WHAT IS BEING ASKED => Only the lines from the one holding "Is the yellow arrow" to the end of the data should be echoed, exactly as they appear, minus the pictures.

EXCERPTED DATA =>
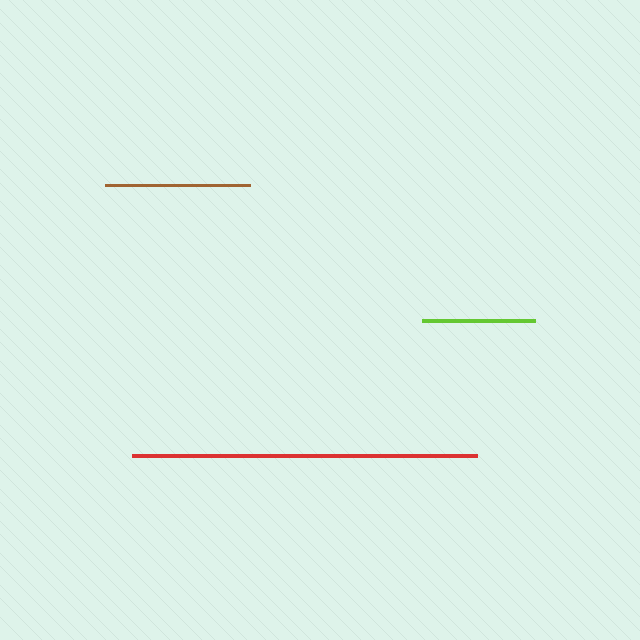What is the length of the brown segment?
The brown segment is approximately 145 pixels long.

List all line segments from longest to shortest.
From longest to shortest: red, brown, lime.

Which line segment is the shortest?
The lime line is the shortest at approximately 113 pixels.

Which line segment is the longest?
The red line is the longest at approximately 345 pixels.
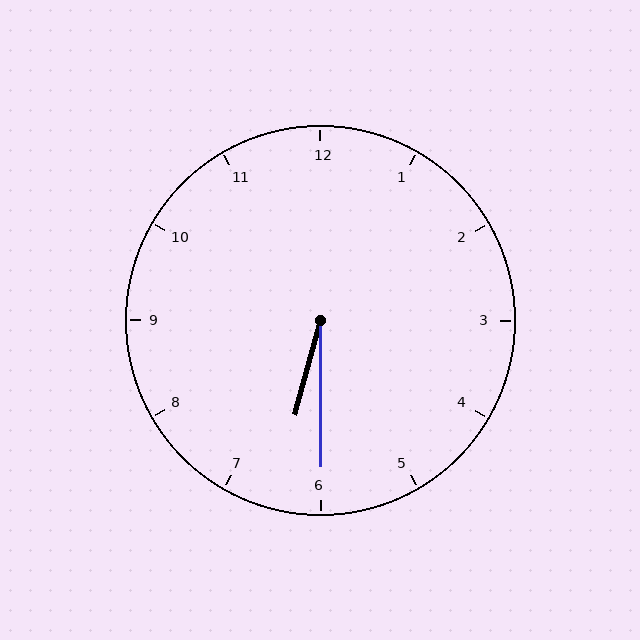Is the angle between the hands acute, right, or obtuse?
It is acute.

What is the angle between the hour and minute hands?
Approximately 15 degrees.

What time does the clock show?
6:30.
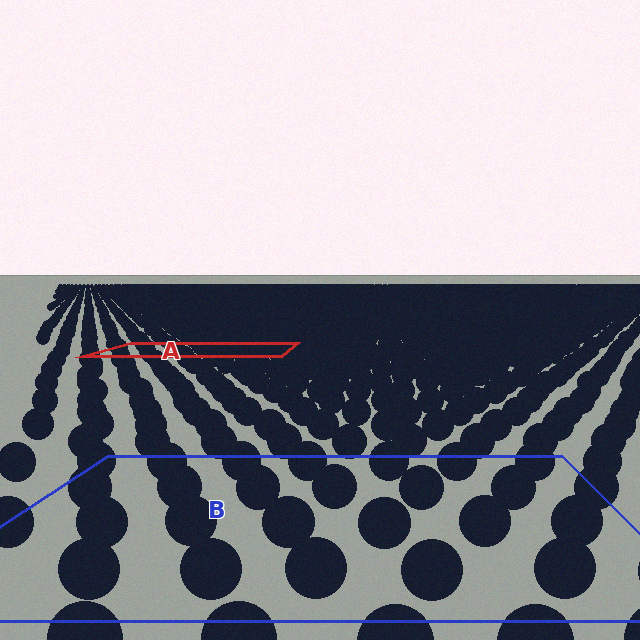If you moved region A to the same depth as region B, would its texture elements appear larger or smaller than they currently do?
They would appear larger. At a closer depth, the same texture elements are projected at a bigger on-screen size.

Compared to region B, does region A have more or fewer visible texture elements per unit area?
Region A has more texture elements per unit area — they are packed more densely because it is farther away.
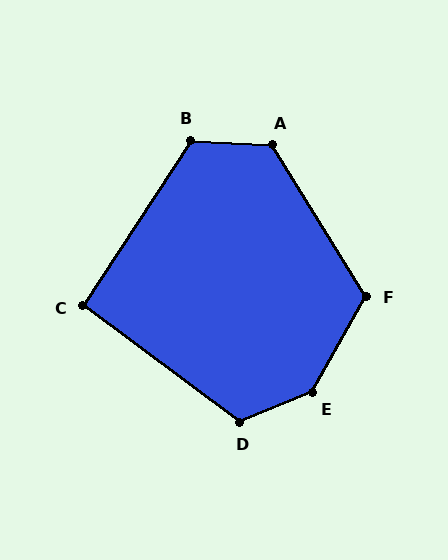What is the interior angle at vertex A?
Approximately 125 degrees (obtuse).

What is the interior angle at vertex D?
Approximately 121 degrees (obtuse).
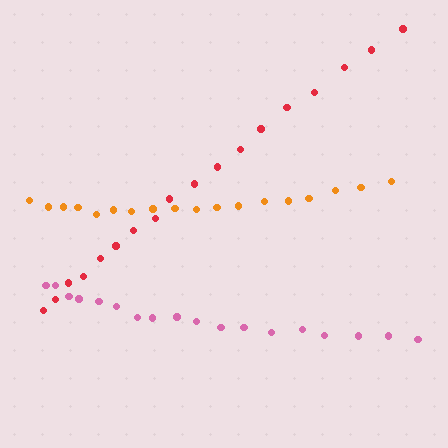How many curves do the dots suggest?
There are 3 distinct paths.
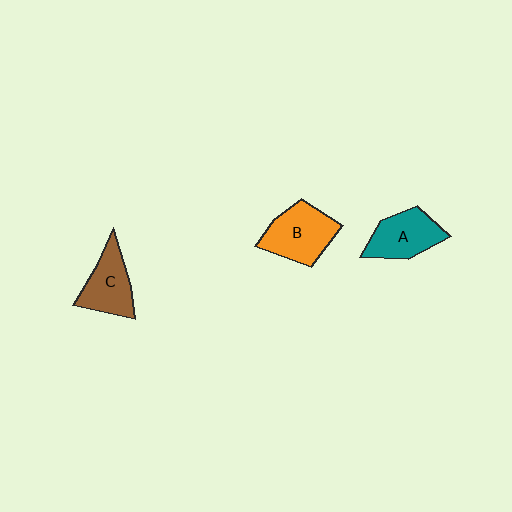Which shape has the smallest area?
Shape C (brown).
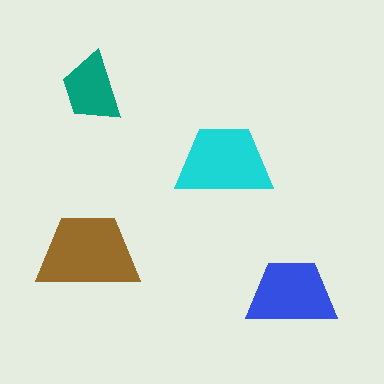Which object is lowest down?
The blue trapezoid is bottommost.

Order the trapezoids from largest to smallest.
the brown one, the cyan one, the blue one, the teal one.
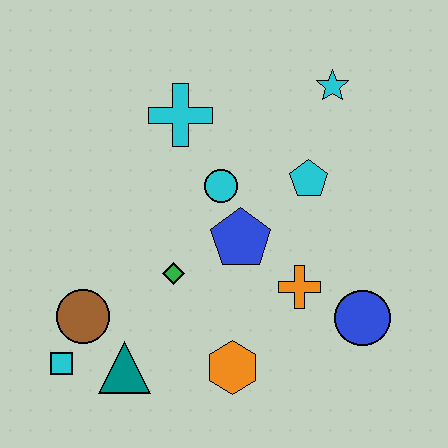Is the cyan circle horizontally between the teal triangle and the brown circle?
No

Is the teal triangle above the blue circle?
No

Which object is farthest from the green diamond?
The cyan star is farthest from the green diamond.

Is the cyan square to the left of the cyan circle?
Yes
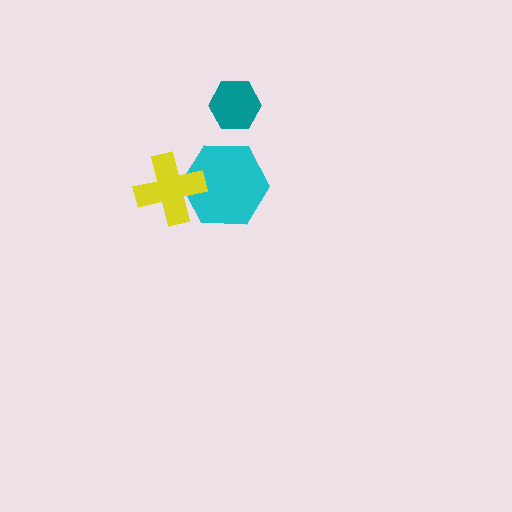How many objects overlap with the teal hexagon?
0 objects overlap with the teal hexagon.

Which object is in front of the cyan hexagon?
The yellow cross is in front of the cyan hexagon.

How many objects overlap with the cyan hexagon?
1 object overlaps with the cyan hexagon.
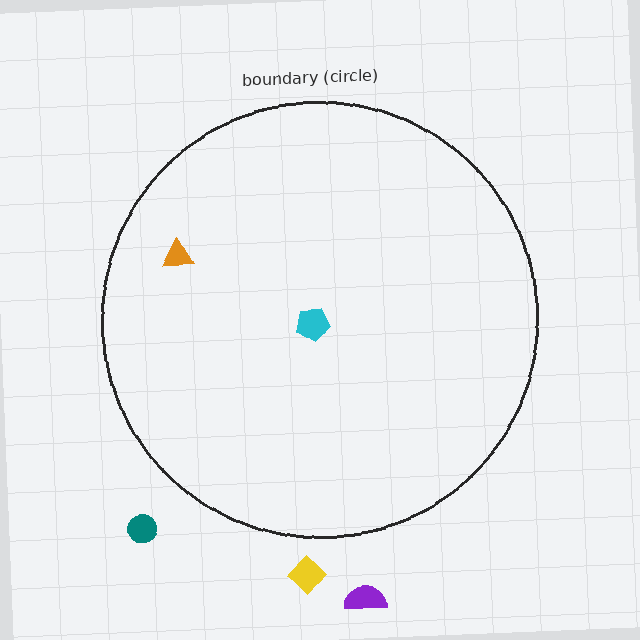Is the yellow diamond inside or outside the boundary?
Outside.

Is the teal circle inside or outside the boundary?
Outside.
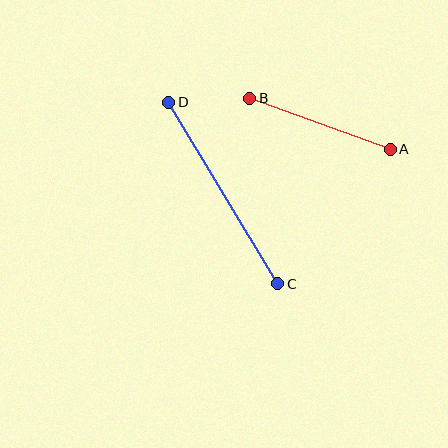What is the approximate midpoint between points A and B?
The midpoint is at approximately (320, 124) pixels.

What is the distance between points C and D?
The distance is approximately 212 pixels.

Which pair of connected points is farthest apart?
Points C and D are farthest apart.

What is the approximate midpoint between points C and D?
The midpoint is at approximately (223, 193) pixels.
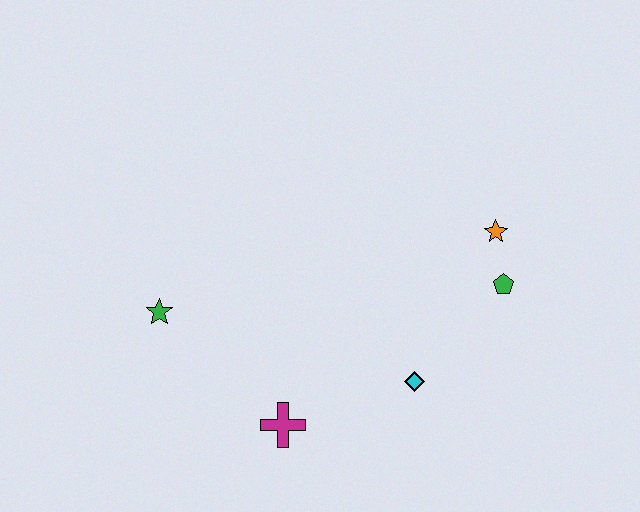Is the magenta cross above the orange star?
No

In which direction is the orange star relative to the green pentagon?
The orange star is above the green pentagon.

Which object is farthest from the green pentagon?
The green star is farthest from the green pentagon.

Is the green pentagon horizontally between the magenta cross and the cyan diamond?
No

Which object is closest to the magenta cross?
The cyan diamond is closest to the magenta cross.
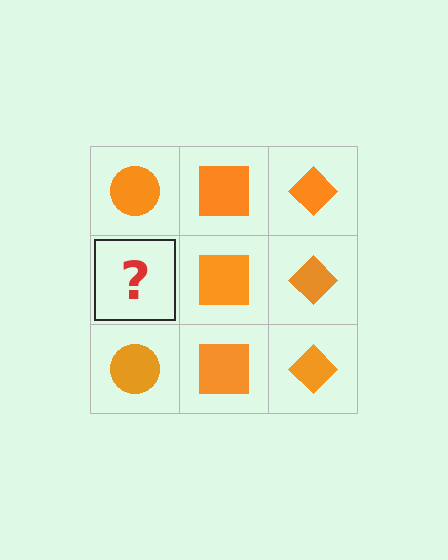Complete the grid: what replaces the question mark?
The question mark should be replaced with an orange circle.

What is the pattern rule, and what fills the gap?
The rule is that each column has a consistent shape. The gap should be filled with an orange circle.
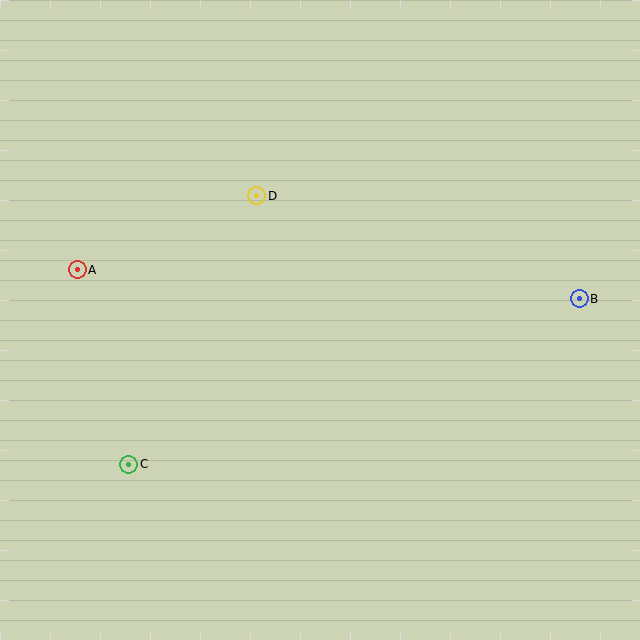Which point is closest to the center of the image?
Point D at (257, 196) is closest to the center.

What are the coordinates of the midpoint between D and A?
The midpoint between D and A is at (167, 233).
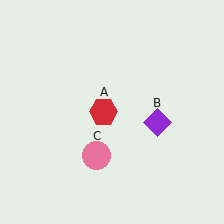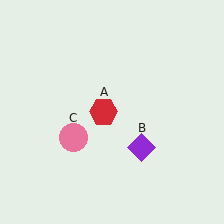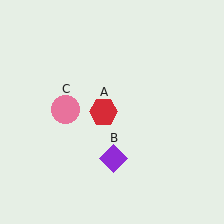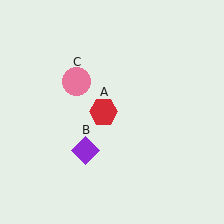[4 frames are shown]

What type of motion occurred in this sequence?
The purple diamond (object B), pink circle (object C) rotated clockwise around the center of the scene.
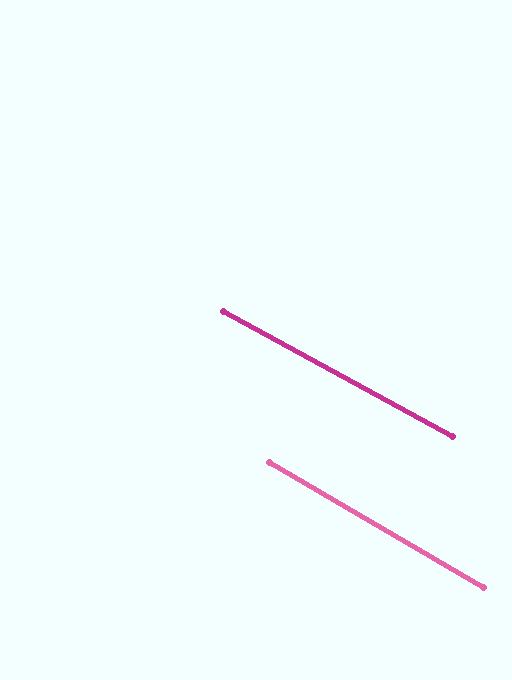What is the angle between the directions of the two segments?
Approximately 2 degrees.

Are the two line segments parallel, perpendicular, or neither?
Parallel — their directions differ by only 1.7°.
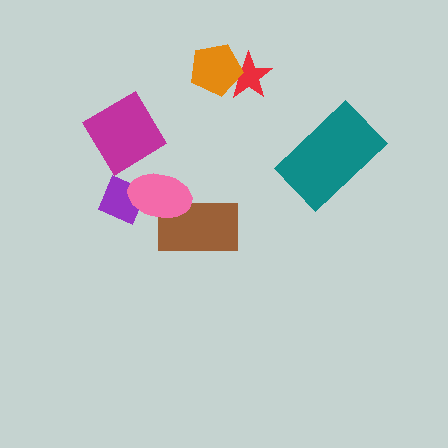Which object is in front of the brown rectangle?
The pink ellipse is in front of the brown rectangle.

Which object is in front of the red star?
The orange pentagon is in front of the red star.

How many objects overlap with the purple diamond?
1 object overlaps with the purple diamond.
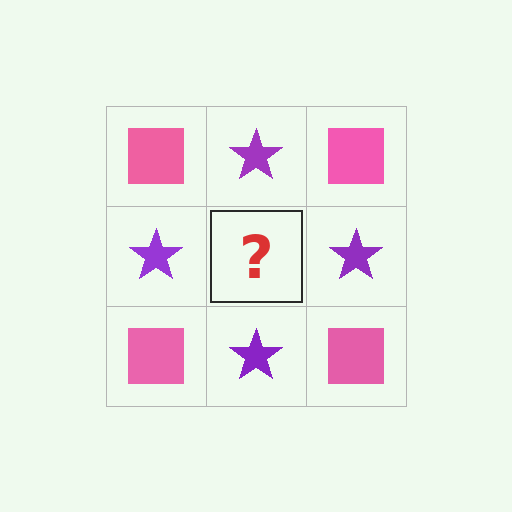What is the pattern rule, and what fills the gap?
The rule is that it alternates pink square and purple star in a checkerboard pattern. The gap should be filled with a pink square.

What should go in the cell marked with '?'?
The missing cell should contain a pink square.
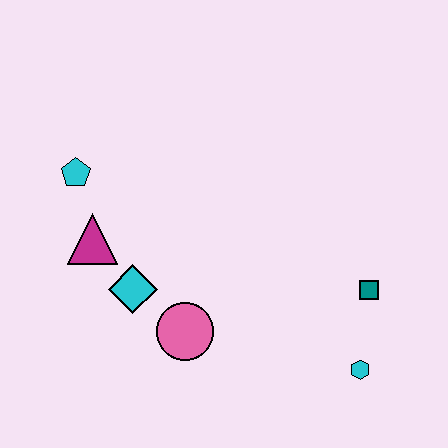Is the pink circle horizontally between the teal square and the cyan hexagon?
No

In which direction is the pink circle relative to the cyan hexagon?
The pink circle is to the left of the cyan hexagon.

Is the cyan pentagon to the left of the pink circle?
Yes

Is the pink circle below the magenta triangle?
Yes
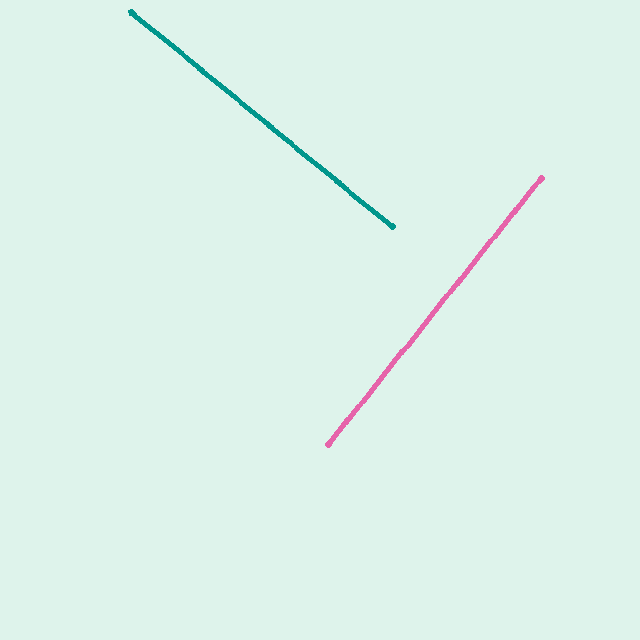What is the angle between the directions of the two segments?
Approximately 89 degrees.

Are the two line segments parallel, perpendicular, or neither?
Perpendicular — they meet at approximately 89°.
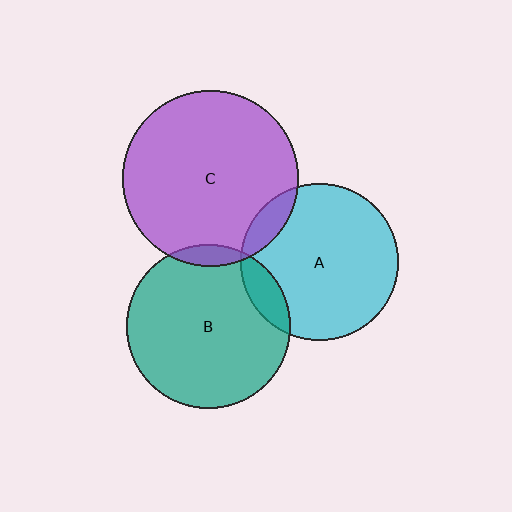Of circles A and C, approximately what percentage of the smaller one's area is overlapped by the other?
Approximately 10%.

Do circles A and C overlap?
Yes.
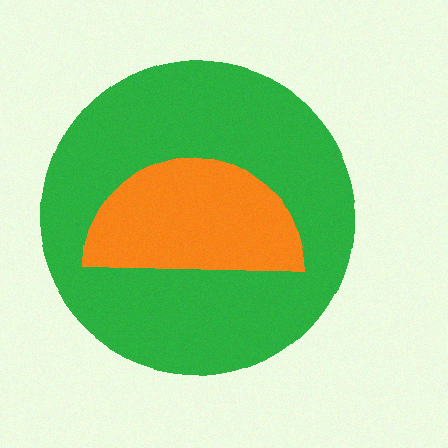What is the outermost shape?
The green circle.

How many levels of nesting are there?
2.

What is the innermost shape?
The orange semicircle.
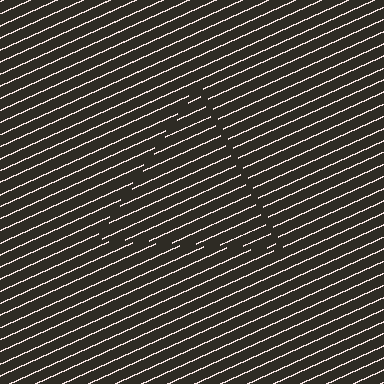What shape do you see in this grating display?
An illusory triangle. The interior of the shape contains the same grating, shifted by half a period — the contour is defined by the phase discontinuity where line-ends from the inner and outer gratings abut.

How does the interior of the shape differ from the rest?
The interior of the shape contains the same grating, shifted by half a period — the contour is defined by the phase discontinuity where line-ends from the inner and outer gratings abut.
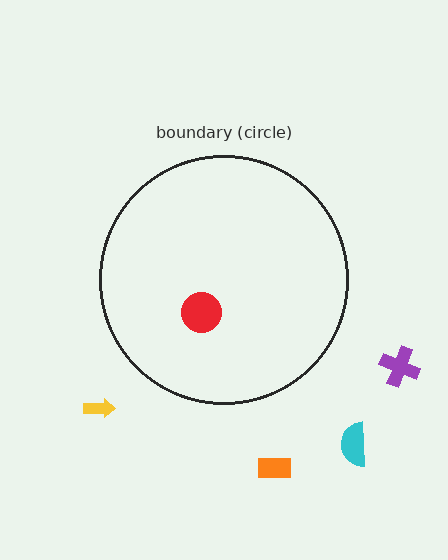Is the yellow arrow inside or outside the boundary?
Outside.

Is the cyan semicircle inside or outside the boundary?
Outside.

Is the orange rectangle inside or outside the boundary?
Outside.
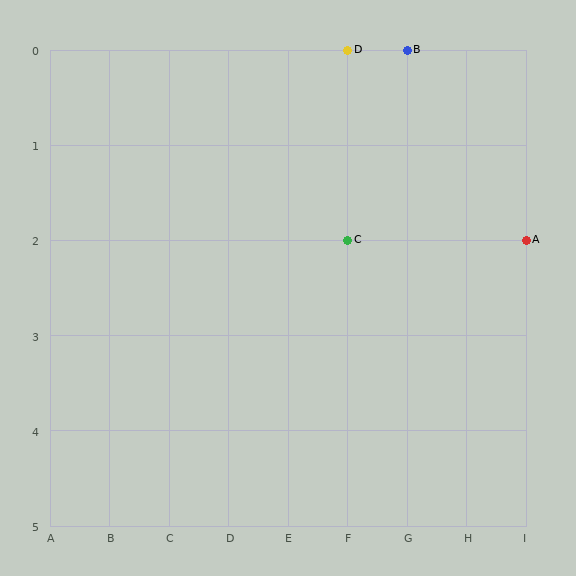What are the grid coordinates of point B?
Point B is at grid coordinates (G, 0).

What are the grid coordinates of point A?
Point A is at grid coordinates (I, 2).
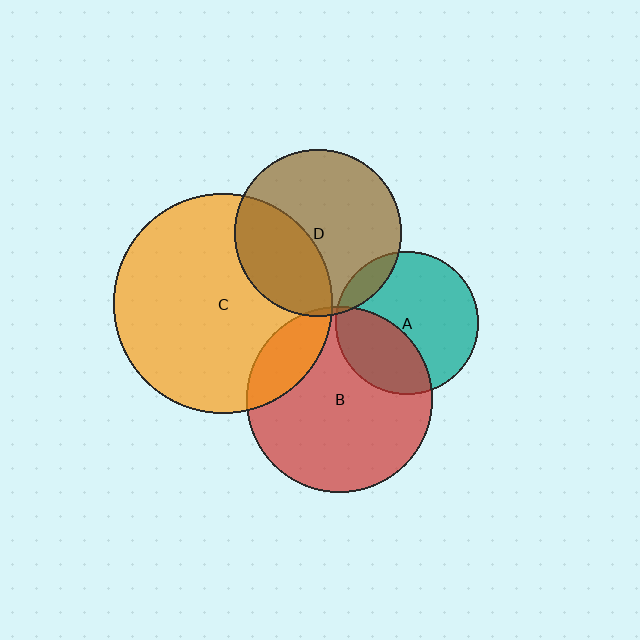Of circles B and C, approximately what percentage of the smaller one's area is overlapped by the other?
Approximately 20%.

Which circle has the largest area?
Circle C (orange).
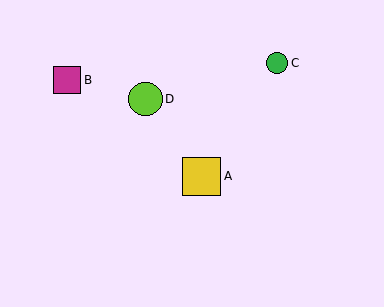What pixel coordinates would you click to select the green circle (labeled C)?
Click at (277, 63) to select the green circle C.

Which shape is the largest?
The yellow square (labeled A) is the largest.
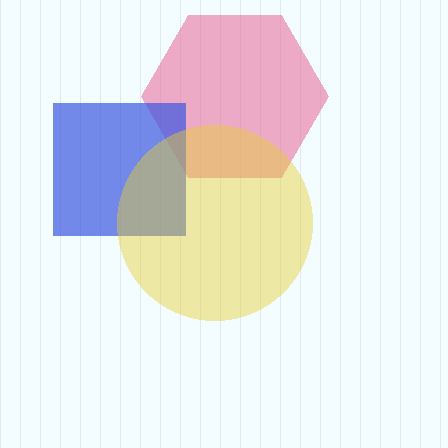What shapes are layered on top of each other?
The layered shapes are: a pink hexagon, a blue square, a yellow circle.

SOLUTION FOR THIS TASK =>
Is the yellow arrow inside or outside the boundary?
Outside.

Is the cyan semicircle inside or outside the boundary?
Outside.

Is the orange rectangle inside or outside the boundary?
Outside.
What are the grid coordinates of point B?
Point B is at grid coordinates (G, 0).

What are the grid coordinates of point A?
Point A is at grid coordinates (I, 2).
Of circles B and C, approximately what percentage of the smaller one's area is overlapped by the other?
Approximately 20%.

Which circle has the largest area?
Circle C (orange).
What pixel coordinates would you click to select the green circle (labeled C)?
Click at (277, 63) to select the green circle C.

Which shape is the largest?
The yellow square (labeled A) is the largest.
What shapes are layered on top of each other?
The layered shapes are: a pink hexagon, a blue square, a yellow circle.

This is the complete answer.